___ Data lines

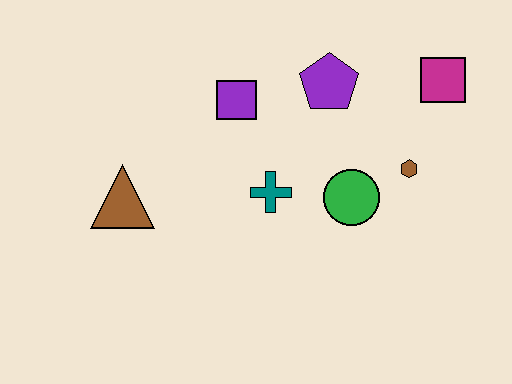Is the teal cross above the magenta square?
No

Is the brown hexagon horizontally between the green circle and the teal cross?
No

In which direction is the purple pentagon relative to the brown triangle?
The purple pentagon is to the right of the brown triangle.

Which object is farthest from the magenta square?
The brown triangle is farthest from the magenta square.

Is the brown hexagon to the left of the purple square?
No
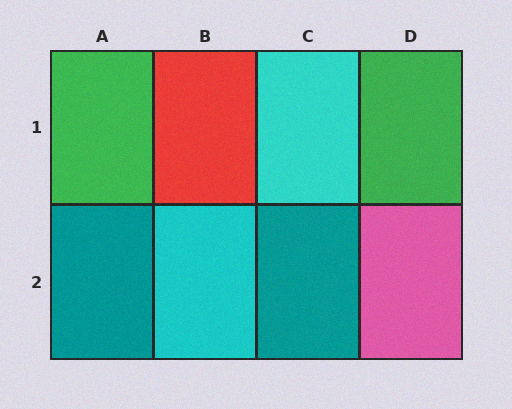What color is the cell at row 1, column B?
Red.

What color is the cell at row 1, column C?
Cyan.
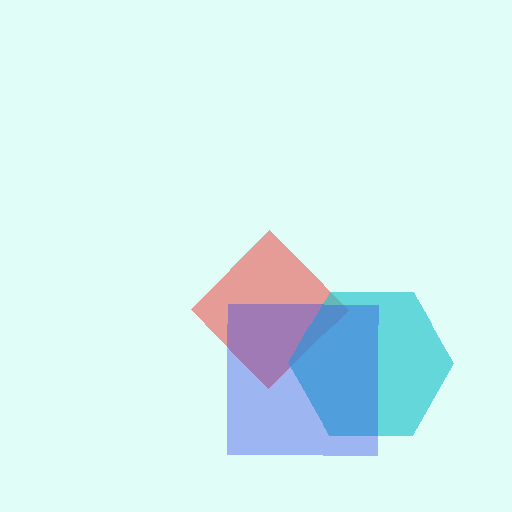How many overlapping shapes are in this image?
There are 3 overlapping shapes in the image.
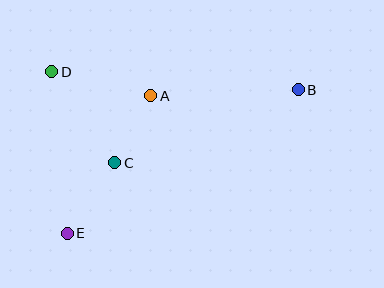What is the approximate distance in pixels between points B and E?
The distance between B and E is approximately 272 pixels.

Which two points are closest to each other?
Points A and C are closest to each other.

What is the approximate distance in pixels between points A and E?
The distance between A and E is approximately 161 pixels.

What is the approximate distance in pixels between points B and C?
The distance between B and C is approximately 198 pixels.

______
___ Data lines

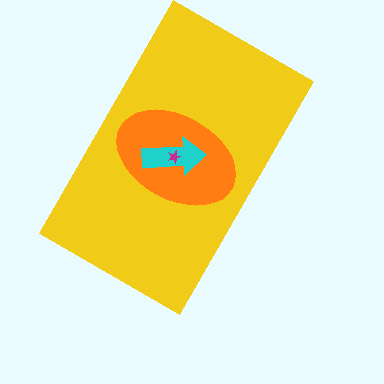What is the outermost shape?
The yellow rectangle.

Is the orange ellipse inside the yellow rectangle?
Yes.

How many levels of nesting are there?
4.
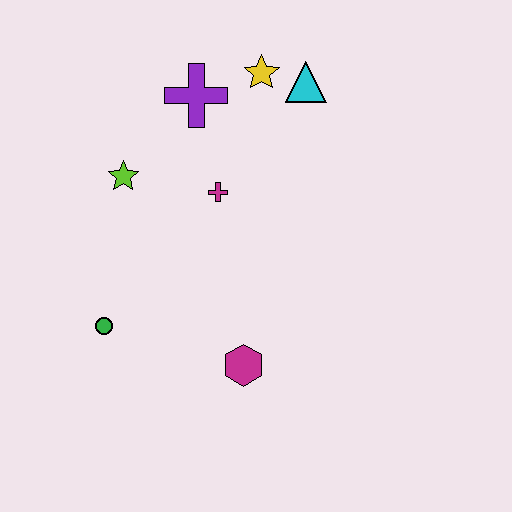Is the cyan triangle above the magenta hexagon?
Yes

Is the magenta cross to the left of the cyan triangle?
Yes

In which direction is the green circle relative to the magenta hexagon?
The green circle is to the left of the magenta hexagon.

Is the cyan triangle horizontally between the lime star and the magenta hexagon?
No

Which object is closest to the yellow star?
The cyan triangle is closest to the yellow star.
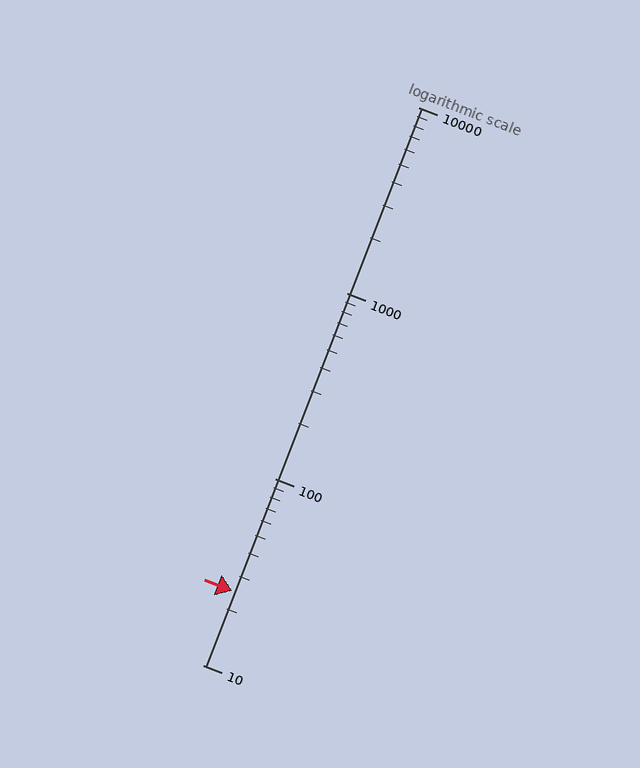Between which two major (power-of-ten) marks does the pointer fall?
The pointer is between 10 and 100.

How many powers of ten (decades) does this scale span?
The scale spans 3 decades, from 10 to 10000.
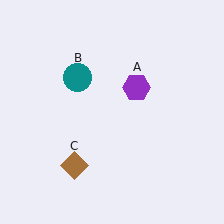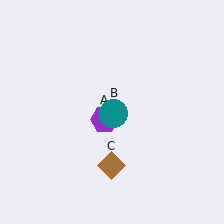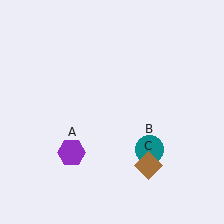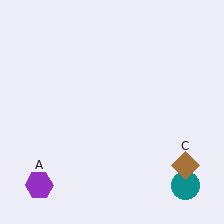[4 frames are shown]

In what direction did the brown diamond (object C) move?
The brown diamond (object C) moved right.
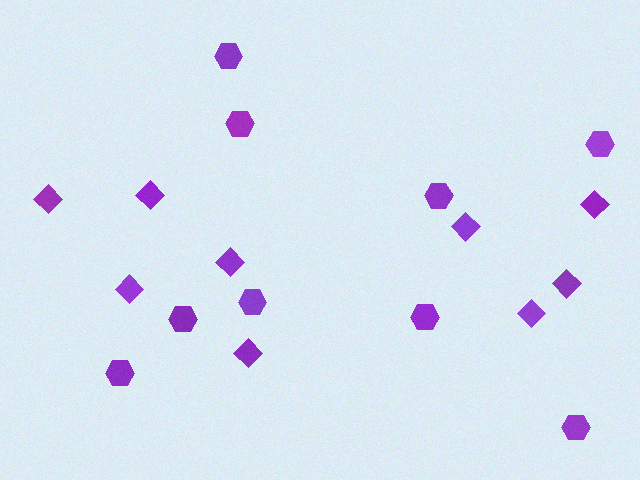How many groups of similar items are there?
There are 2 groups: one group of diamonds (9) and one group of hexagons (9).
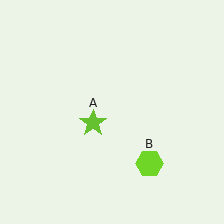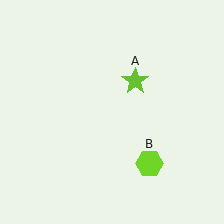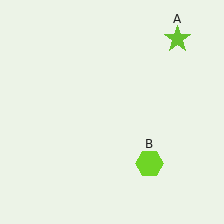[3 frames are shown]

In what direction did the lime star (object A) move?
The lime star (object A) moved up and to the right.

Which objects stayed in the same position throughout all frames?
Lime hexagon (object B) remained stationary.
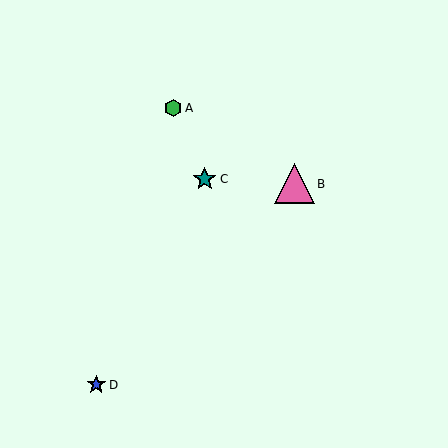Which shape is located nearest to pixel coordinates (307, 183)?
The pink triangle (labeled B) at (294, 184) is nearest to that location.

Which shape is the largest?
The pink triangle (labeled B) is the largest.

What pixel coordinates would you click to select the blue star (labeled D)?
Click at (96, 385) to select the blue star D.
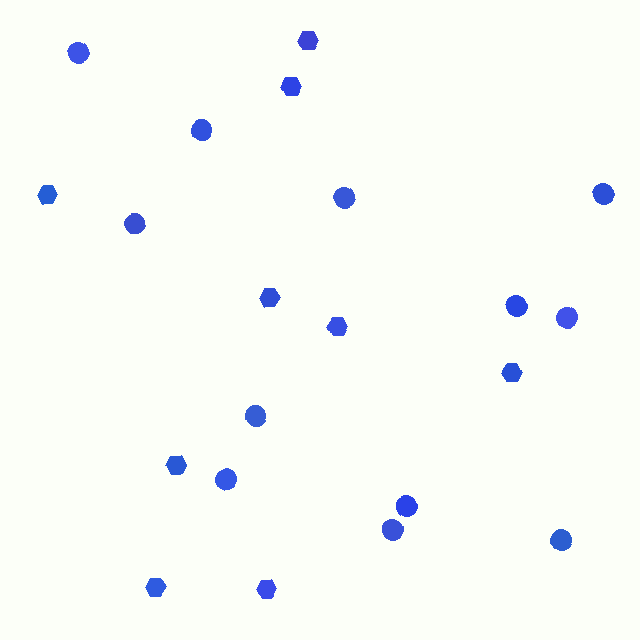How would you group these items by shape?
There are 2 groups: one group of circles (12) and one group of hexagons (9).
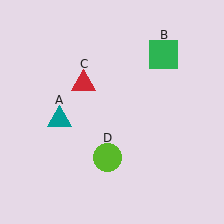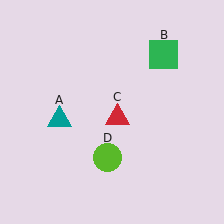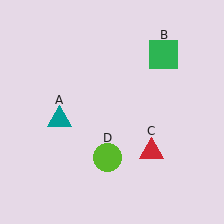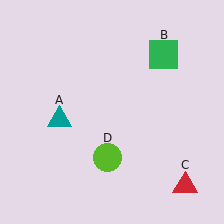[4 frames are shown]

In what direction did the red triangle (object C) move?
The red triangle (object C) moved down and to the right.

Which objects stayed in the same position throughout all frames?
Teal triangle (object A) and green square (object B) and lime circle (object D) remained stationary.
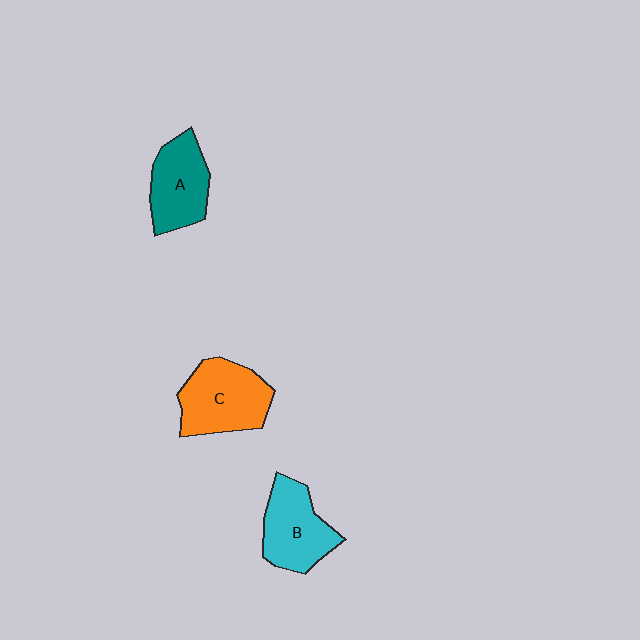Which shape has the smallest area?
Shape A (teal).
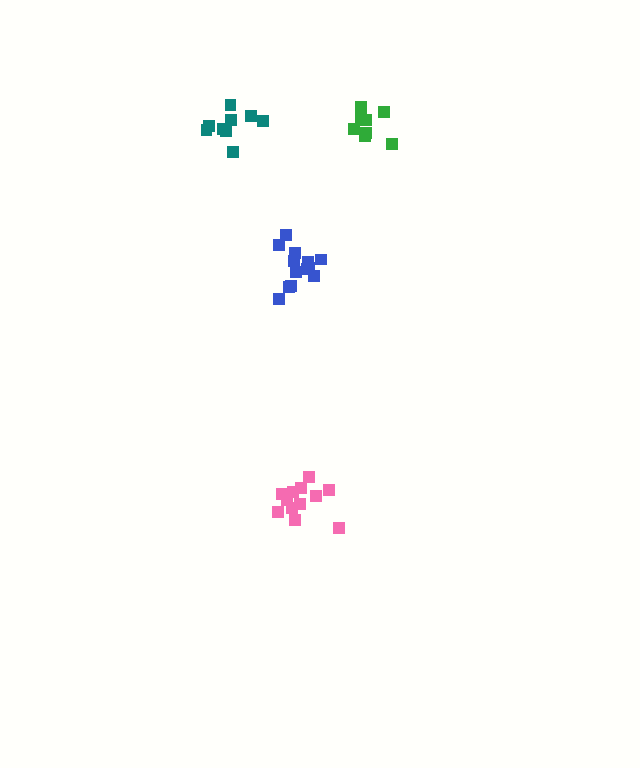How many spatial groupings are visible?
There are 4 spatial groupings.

______
___ Data lines

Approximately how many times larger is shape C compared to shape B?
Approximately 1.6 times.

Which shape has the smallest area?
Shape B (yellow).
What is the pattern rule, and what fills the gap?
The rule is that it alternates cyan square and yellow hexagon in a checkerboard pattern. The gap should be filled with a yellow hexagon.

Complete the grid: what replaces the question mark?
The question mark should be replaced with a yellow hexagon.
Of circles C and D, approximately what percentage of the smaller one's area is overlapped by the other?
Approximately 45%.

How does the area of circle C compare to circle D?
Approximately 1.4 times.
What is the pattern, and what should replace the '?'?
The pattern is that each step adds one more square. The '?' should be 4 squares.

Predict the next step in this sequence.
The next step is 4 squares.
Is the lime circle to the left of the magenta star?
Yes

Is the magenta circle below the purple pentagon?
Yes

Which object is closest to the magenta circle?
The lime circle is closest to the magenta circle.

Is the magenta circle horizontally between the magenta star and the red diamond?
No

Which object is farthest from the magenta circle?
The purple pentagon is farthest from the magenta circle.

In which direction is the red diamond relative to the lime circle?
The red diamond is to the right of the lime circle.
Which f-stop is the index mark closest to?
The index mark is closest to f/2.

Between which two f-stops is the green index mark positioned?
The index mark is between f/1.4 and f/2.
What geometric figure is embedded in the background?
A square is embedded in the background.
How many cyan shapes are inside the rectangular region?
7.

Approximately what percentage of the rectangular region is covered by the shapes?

______

What needs to be done:
Every line from the one containing "How does the" through the one containing "Approximately what percentage of the rectangular" is to be given again exactly, both ends included, and no line outside that range.

Task output:
How does the area of circle C compare to circle D?
Approximately 1.4 times.
What is the pattern, and what should replace the '?'?
The pattern is that each step adds one more square. The '?' should be 4 squares.

Predict the next step in this sequence.
The next step is 4 squares.
Is the lime circle to the left of the magenta star?
Yes

Is the magenta circle below the purple pentagon?
Yes

Which object is closest to the magenta circle?
The lime circle is closest to the magenta circle.

Is the magenta circle horizontally between the magenta star and the red diamond?
No

Which object is farthest from the magenta circle?
The purple pentagon is farthest from the magenta circle.

In which direction is the red diamond relative to the lime circle?
The red diamond is to the right of the lime circle.
Which f-stop is the index mark closest to?
The index mark is closest to f/2.

Between which two f-stops is the green index mark positioned?
The index mark is between f/1.4 and f/2.
What geometric figure is embedded in the background?
A square is embedded in the background.
How many cyan shapes are inside the rectangular region?
7.

Approximately what percentage of the rectangular region is covered by the shapes?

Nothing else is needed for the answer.